**EXERCISE DIRECTIONS**
Write out, exactly as they appear, only the lines running from the line with "Is the teal cross partially hidden?" to the final line of the listing; include both.

(Dataset entries on geometric forms)
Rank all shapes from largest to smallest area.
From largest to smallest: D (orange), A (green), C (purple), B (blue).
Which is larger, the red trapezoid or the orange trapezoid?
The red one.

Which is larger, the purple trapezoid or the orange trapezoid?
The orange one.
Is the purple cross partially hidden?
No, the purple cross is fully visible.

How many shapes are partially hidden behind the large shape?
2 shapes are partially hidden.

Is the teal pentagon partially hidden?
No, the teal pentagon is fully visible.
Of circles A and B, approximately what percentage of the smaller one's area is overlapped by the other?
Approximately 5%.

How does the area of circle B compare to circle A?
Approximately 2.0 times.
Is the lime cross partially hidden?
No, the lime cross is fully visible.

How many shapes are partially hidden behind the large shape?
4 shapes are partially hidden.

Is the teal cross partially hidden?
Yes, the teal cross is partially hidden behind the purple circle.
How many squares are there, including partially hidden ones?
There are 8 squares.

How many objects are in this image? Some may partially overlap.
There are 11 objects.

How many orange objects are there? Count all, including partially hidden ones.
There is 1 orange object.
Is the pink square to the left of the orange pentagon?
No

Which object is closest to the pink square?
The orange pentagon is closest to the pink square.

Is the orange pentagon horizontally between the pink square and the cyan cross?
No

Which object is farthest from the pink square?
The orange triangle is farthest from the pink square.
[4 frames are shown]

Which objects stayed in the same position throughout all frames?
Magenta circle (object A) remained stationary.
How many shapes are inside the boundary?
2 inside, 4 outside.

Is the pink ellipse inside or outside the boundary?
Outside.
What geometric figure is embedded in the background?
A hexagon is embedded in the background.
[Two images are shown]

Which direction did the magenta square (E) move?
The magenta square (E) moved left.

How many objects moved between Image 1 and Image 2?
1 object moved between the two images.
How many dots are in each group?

**ANSWER FOR THE TASK**
Is the teal cross partially hidden?
Yes, the teal cross is partially hidden behind the purple circle.
How many squares are there, including partially hidden ones?
There are 8 squares.

How many objects are in this image? Some may partially overlap.
There are 11 objects.

How many orange objects are there? Count all, including partially hidden ones.
There is 1 orange object.
Is the pink square to the left of the orange pentagon?
No

Which object is closest to the pink square?
The orange pentagon is closest to the pink square.

Is the orange pentagon horizontally between the pink square and the cyan cross?
No

Which object is farthest from the pink square?
The orange triangle is farthest from the pink square.
[4 frames are shown]

Which objects stayed in the same position throughout all frames?
Magenta circle (object A) remained stationary.
How many shapes are inside the boundary?
2 inside, 4 outside.

Is the pink ellipse inside or outside the boundary?
Outside.
What geometric figure is embedded in the background?
A hexagon is embedded in the background.
[Two images are shown]

Which direction did the magenta square (E) move?
The magenta square (E) moved left.

How many objects moved between Image 1 and Image 2?
1 object moved between the two images.
How many dots are in each group?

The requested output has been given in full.